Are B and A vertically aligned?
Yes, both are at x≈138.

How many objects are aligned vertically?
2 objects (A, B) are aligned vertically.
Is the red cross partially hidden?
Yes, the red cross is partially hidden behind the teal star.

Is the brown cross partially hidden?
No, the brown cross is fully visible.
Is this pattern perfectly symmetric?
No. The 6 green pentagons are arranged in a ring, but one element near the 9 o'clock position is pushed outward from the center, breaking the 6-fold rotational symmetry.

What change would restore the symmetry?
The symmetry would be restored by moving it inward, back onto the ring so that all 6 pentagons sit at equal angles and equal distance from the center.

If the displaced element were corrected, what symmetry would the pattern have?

• • • • • • •

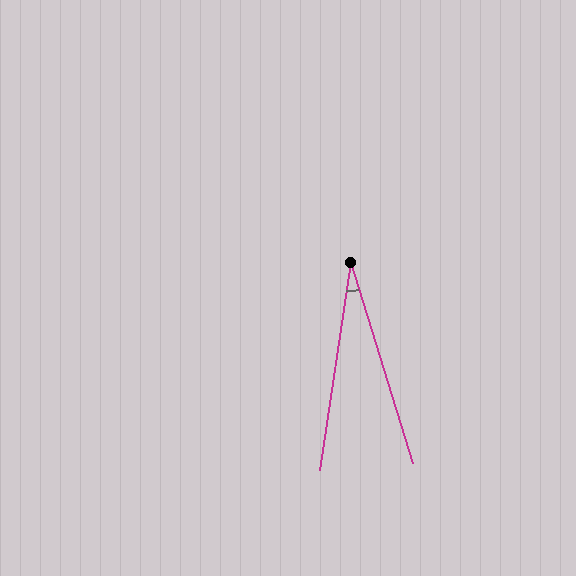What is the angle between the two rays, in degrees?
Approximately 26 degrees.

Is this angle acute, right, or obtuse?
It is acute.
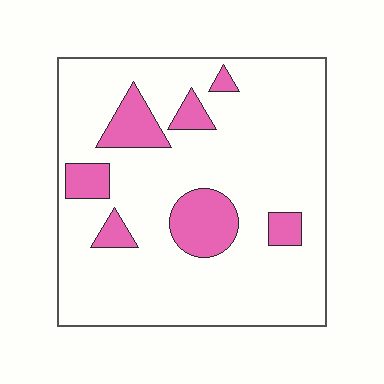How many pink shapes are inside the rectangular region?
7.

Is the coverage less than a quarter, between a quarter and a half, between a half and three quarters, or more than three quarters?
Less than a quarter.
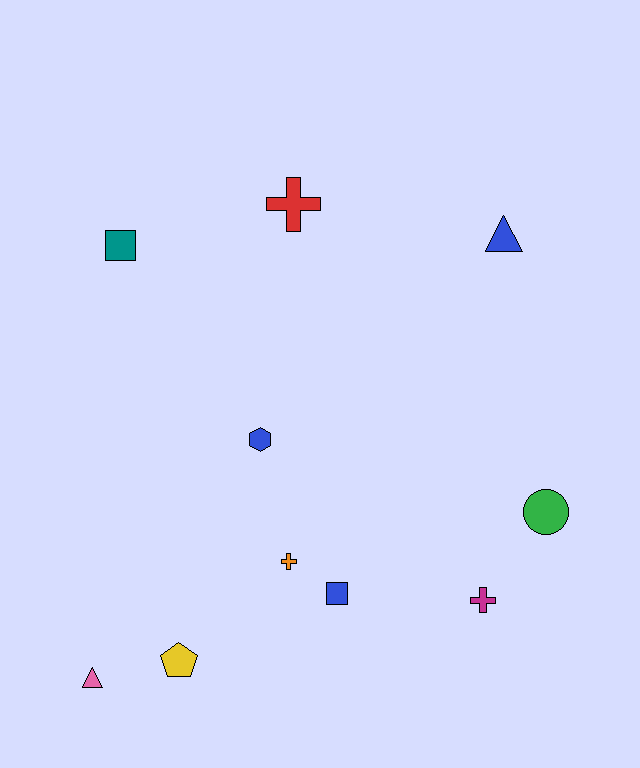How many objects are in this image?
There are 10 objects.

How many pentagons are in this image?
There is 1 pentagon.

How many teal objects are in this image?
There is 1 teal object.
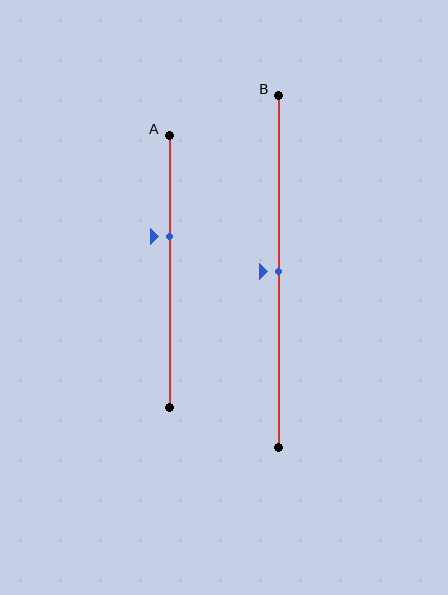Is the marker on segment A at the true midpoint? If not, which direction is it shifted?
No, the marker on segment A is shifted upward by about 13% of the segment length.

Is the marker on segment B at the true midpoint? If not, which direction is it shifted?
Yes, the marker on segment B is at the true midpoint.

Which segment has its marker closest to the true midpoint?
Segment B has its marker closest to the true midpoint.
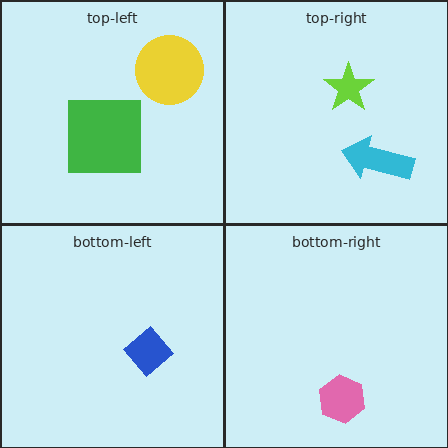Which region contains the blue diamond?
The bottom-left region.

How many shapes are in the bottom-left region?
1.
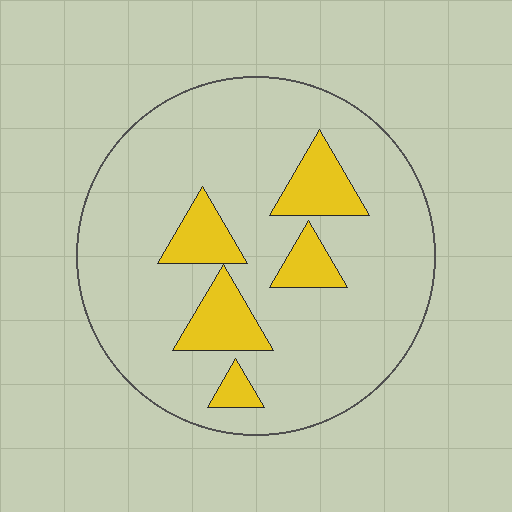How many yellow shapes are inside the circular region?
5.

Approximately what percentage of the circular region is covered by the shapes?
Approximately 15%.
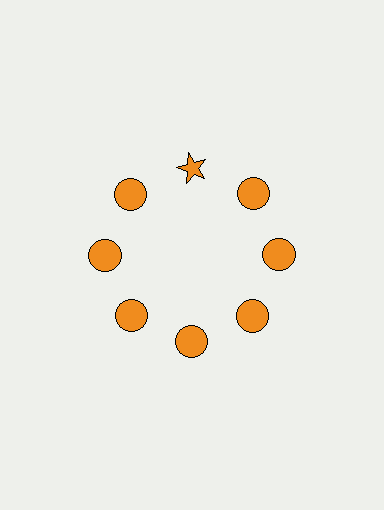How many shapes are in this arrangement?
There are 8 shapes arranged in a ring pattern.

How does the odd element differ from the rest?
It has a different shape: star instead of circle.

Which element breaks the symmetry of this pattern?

• • • • • • •

What needs to be done: Write out exactly the lines running from the line containing "Is this pattern perfectly symmetric?" to the line containing "If the displaced", with both of those lines included.

Answer to the task:
Is this pattern perfectly symmetric?
No. The 6 green pentagons are arranged in a ring, but one element near the 9 o'clock position is pushed outward from the center, breaking the 6-fold rotational symmetry.

What change would restore the symmetry?
The symmetry would be restored by moving it inward, back onto the ring so that all 6 pentagons sit at equal angles and equal distance from the center.

If the displaced element were corrected, what symmetry would the pattern have?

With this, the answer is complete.